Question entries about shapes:
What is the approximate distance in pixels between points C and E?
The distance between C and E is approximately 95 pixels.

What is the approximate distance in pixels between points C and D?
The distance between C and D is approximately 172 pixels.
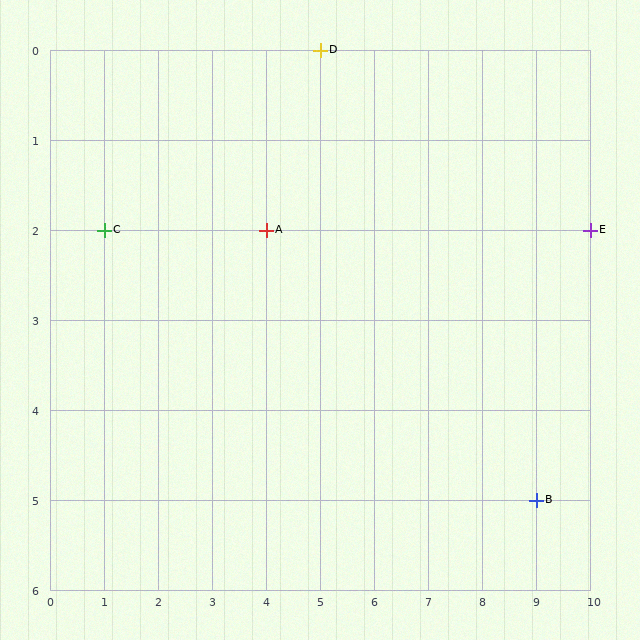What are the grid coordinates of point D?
Point D is at grid coordinates (5, 0).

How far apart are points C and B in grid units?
Points C and B are 8 columns and 3 rows apart (about 8.5 grid units diagonally).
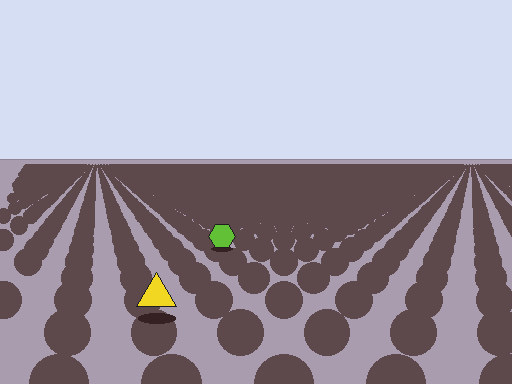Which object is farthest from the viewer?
The lime hexagon is farthest from the viewer. It appears smaller and the ground texture around it is denser.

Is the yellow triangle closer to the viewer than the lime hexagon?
Yes. The yellow triangle is closer — you can tell from the texture gradient: the ground texture is coarser near it.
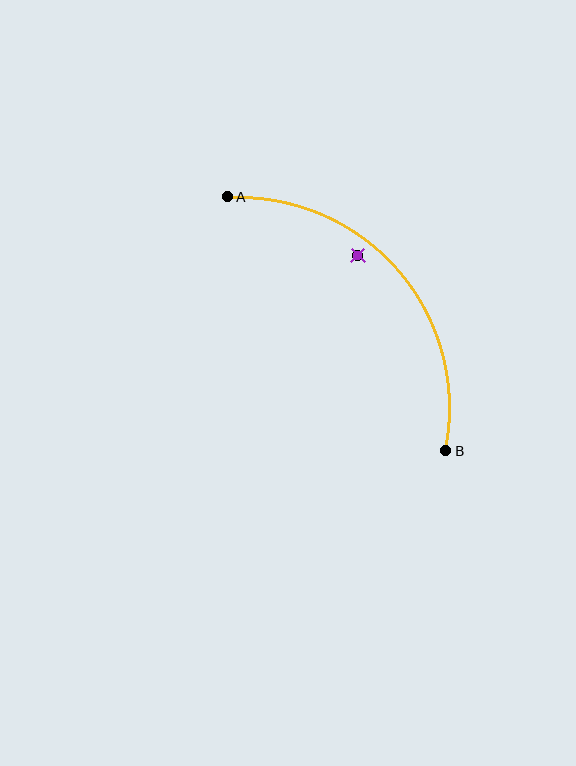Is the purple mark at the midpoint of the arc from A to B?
No — the purple mark does not lie on the arc at all. It sits slightly inside the curve.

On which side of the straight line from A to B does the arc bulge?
The arc bulges above and to the right of the straight line connecting A and B.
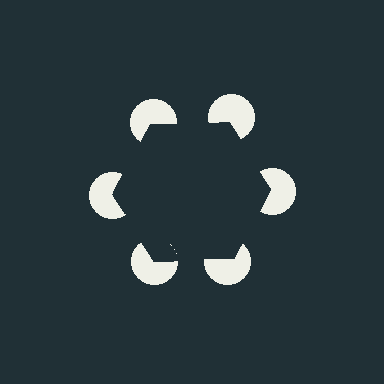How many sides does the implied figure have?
6 sides.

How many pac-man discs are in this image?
There are 6 — one at each vertex of the illusory hexagon.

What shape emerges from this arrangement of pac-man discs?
An illusory hexagon — its edges are inferred from the aligned wedge cuts in the pac-man discs, not physically drawn.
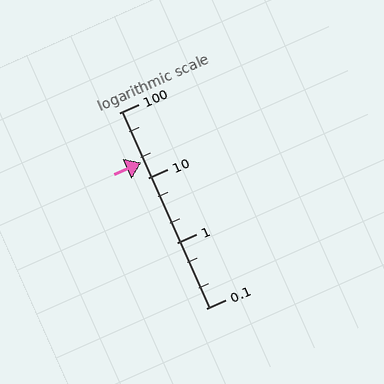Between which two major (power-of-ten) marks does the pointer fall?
The pointer is between 10 and 100.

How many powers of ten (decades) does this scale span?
The scale spans 3 decades, from 0.1 to 100.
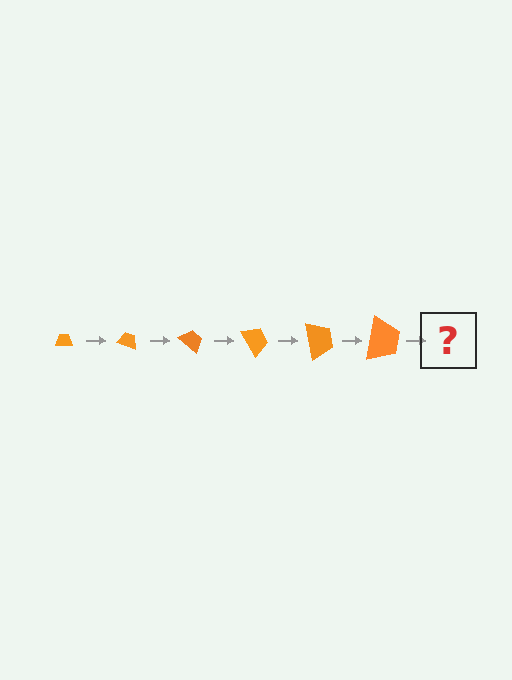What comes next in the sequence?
The next element should be a trapezoid, larger than the previous one and rotated 120 degrees clockwise from the start.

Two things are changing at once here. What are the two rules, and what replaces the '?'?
The two rules are that the trapezoid grows larger each step and it rotates 20 degrees clockwise each step. The '?' should be a trapezoid, larger than the previous one and rotated 120 degrees clockwise from the start.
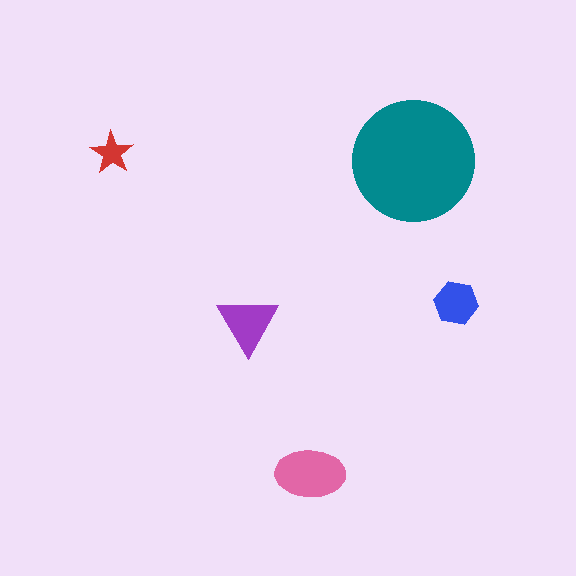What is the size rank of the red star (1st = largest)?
5th.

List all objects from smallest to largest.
The red star, the blue hexagon, the purple triangle, the pink ellipse, the teal circle.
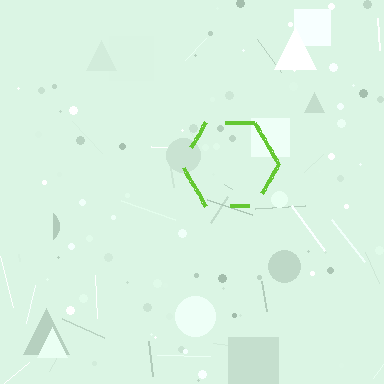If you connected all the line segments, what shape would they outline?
They would outline a hexagon.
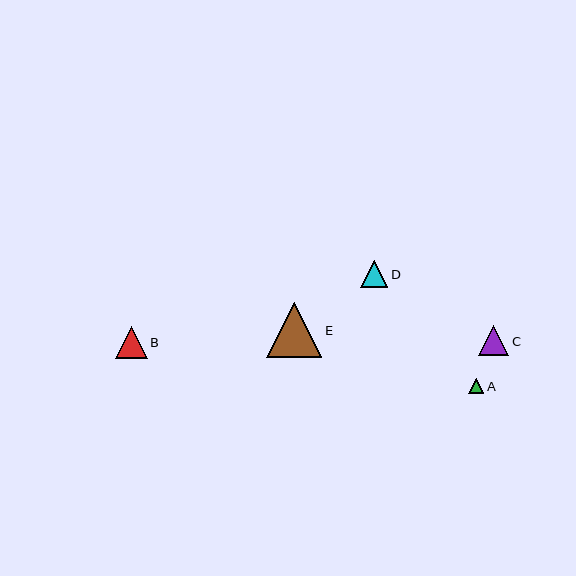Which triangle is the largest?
Triangle E is the largest with a size of approximately 55 pixels.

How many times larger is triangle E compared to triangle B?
Triangle E is approximately 1.7 times the size of triangle B.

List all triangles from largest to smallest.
From largest to smallest: E, B, C, D, A.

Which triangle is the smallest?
Triangle A is the smallest with a size of approximately 15 pixels.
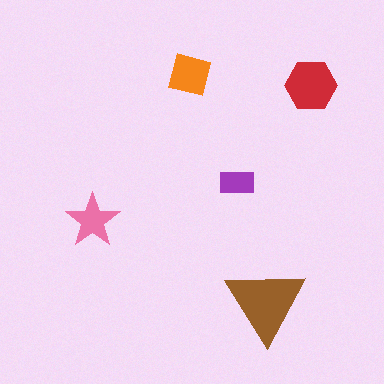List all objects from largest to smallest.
The brown triangle, the red hexagon, the orange square, the pink star, the purple rectangle.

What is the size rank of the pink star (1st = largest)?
4th.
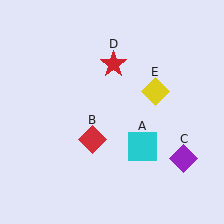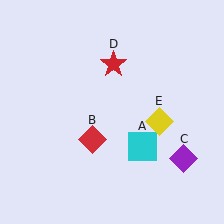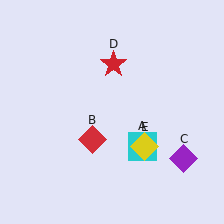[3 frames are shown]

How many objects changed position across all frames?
1 object changed position: yellow diamond (object E).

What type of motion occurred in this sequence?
The yellow diamond (object E) rotated clockwise around the center of the scene.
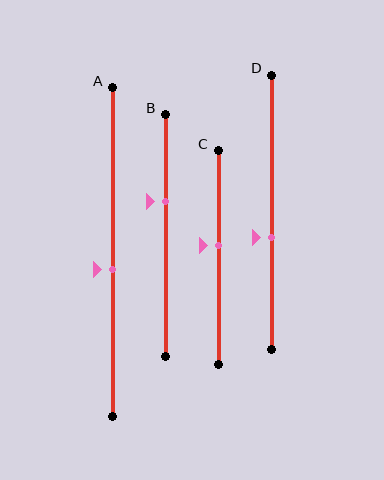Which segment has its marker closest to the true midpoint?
Segment A has its marker closest to the true midpoint.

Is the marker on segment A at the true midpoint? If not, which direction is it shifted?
No, the marker on segment A is shifted downward by about 5% of the segment length.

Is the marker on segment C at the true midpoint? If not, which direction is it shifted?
No, the marker on segment C is shifted upward by about 5% of the segment length.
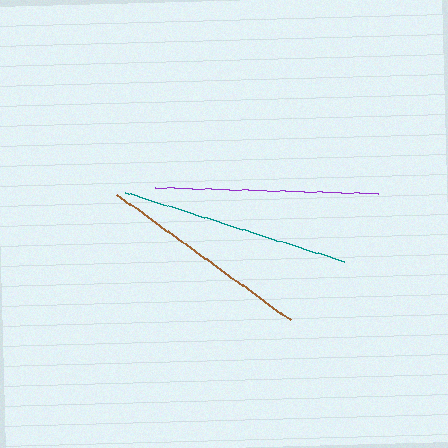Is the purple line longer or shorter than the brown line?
The purple and brown lines are approximately the same length (about 224 and 214 pixels).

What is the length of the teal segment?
The teal segment is approximately 229 pixels long.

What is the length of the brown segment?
The brown segment is approximately 214 pixels long.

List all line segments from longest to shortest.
From longest to shortest: teal, purple and brown (about equal).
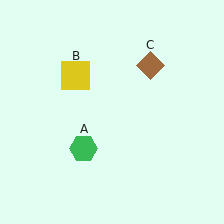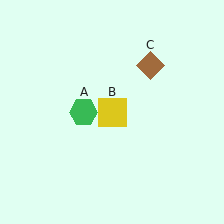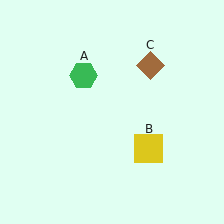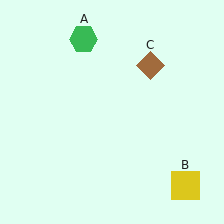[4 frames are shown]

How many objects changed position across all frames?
2 objects changed position: green hexagon (object A), yellow square (object B).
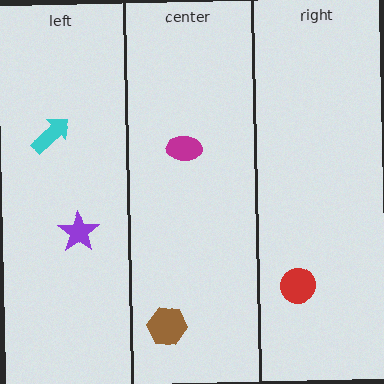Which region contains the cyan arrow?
The left region.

## Requirements
Write out all the entries exactly, except for the pictures.

## Result for this exercise
What is the approximate distance in pixels between points C and E?
The distance between C and E is approximately 95 pixels.

What is the approximate distance in pixels between points C and D?
The distance between C and D is approximately 172 pixels.
What are the grid coordinates of point D?
Point D is at grid coordinates (5, 0).

How far apart are points C and B in grid units?
Points C and B are 8 columns and 3 rows apart (about 8.5 grid units diagonally).
Which object is farthest from the viewer?
The lime hexagon is farthest from the viewer. It appears smaller and the ground texture around it is denser.

Is the yellow triangle closer to the viewer than the lime hexagon?
Yes. The yellow triangle is closer — you can tell from the texture gradient: the ground texture is coarser near it.
Is the purple mark at the midpoint of the arc from A to B?
No — the purple mark does not lie on the arc at all. It sits slightly inside the curve.

On which side of the straight line from A to B does the arc bulge?
The arc bulges above and to the right of the straight line connecting A and B.
How many sides does the implied figure have?
6 sides.

How many pac-man discs are in this image?
There are 6 — one at each vertex of the illusory hexagon.

What shape emerges from this arrangement of pac-man discs?
An illusory hexagon — its edges are inferred from the aligned wedge cuts in the pac-man discs, not physically drawn.
Between which two major (power-of-ten) marks does the pointer fall?
The pointer is between 10 and 100.

How many powers of ten (decades) does this scale span?
The scale spans 3 decades, from 0.1 to 100.
What comes next in the sequence?
The next element should be a trapezoid, larger than the previous one and rotated 120 degrees clockwise from the start.

Two things are changing at once here. What are the two rules, and what replaces the '?'?
The two rules are that the trapezoid grows larger each step and it rotates 20 degrees clockwise each step. The '?' should be a trapezoid, larger than the previous one and rotated 120 degrees clockwise from the start.
What is the size rank of the red star (1st = largest)?
5th.

List all objects from smallest to largest.
The red star, the blue hexagon, the purple triangle, the pink ellipse, the teal circle.
If you connected all the line segments, what shape would they outline?
They would outline a hexagon.
Which triangle is the largest?
Triangle E is the largest with a size of approximately 55 pixels.

How many times larger is triangle E compared to triangle B?
Triangle E is approximately 1.7 times the size of triangle B.

List all triangles from largest to smallest.
From largest to smallest: E, B, C, D, A.

Which triangle is the smallest?
Triangle A is the smallest with a size of approximately 15 pixels.
List all objects from largest to smallest.
The brown triangle, the red hexagon, the orange square, the pink star, the purple rectangle.

What is the size rank of the pink star (1st = largest)?
4th.
[3 frames are shown]

How many objects changed position across all frames?
1 object changed position: yellow diamond (object E).

What type of motion occurred in this sequence?
The yellow diamond (object E) rotated clockwise around the center of the scene.
Which segment has its marker closest to the true midpoint?
Segment A has its marker closest to the true midpoint.

Is the marker on segment A at the true midpoint? If not, which direction is it shifted?
No, the marker on segment A is shifted downward by about 5% of the segment length.

Is the marker on segment C at the true midpoint? If not, which direction is it shifted?
No, the marker on segment C is shifted upward by about 5% of the segment length.
Is the purple line longer or shorter than the brown line?
The purple and brown lines are approximately the same length (about 224 and 214 pixels).

What is the length of the teal segment?
The teal segment is approximately 229 pixels long.

What is the length of the brown segment?
The brown segment is approximately 214 pixels long.

List all line segments from longest to shortest.
From longest to shortest: teal, purple and brown (about equal).
[4 frames are shown]

How many objects changed position across all frames?
2 objects changed position: green hexagon (object A), yellow square (object B).
Which region contains the cyan arrow?
The left region.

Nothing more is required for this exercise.